Requirements: Output the line that holds "Is the marker on segment B", the line that holds "[3 frames are shown]", and every line between them, exactly, but none of the pictures.

Dataset excerpts:
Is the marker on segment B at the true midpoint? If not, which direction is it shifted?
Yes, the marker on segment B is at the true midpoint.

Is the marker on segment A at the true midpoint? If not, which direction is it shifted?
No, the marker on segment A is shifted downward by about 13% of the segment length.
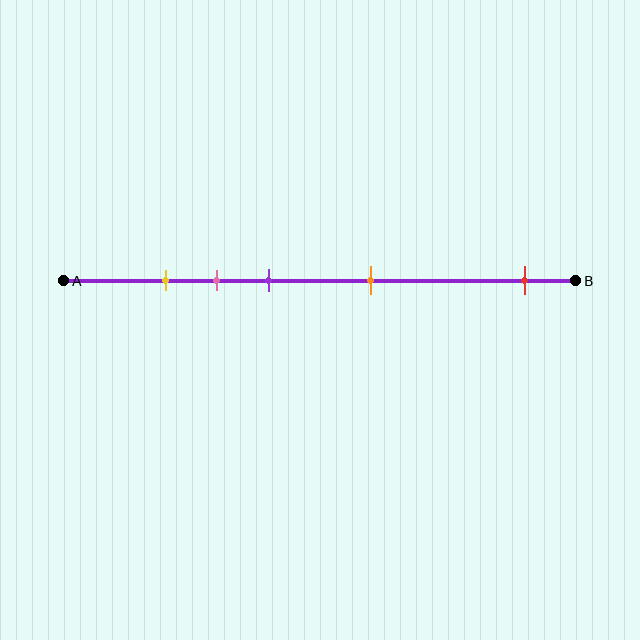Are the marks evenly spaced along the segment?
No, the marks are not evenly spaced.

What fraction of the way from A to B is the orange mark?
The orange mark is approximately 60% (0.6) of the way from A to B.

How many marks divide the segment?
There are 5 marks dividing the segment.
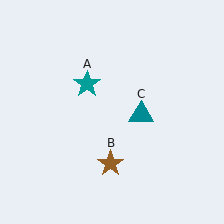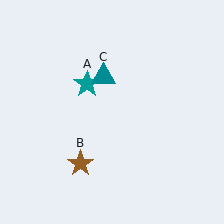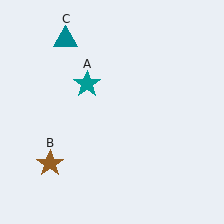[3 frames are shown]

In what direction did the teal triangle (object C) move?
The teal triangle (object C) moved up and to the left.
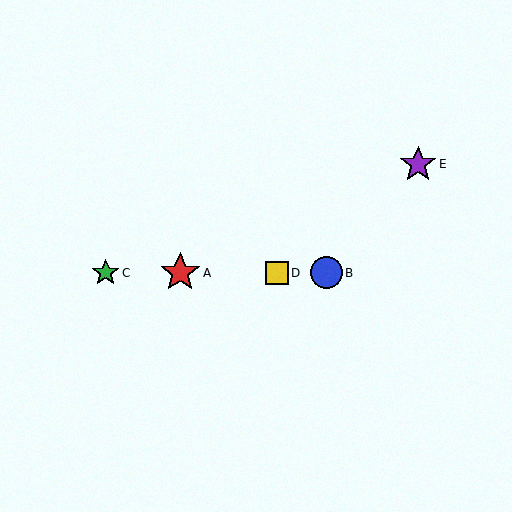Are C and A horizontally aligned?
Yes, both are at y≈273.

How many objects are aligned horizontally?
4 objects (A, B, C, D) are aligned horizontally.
...
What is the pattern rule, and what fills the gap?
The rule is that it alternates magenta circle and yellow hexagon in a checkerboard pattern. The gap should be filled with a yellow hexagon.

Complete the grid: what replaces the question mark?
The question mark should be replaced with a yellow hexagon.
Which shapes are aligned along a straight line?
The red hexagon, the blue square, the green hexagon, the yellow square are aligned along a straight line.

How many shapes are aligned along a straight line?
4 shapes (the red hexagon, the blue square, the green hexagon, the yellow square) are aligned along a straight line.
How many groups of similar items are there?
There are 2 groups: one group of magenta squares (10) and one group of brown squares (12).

Reply:
Is the marker on segment B at the true midpoint? If not, which direction is it shifted?
Yes, the marker on segment B is at the true midpoint.

Is the marker on segment A at the true midpoint? If not, which direction is it shifted?
No, the marker on segment A is shifted downward by about 13% of the segment length.
Are the marks evenly spaced along the segment?
No, the marks are not evenly spaced.

What fraction of the way from A to B is the orange mark?
The orange mark is approximately 60% (0.6) of the way from A to B.

How many marks divide the segment?
There are 5 marks dividing the segment.
[3 frames are shown]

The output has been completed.